[Generated geometry question items]
## begin
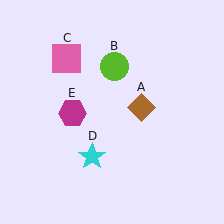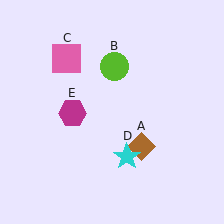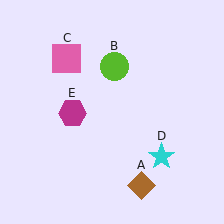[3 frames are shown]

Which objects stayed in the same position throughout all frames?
Lime circle (object B) and pink square (object C) and magenta hexagon (object E) remained stationary.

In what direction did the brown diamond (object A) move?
The brown diamond (object A) moved down.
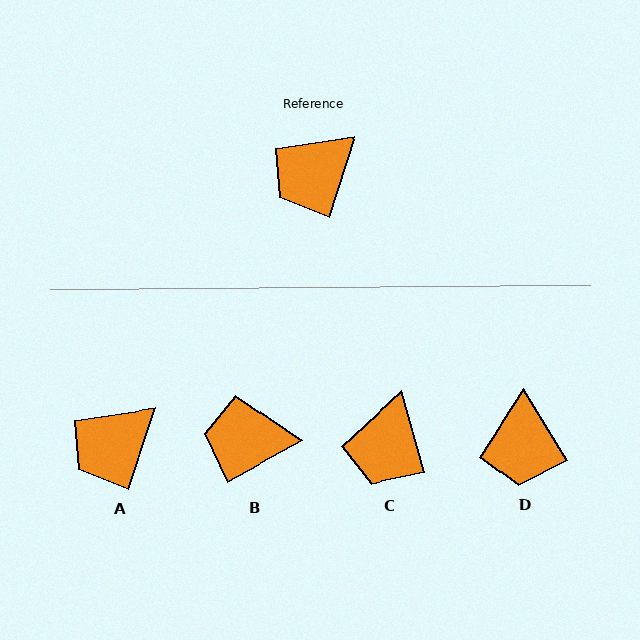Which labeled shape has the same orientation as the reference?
## end
» **WHAT IS REQUIRED**: Up to and including the last line of the listing, starting at the line with "Which objects stayed", extract every line exactly and leave out the pictures.

» **CORRECT RESPONSE**:
Which objects stayed in the same position throughout all frames?
Lime circle (object B) and pink square (object C) and magenta hexagon (object E) remained stationary.

In what direction did the brown diamond (object A) move?
The brown diamond (object A) moved down.
Which labeled shape has the same orientation as the reference?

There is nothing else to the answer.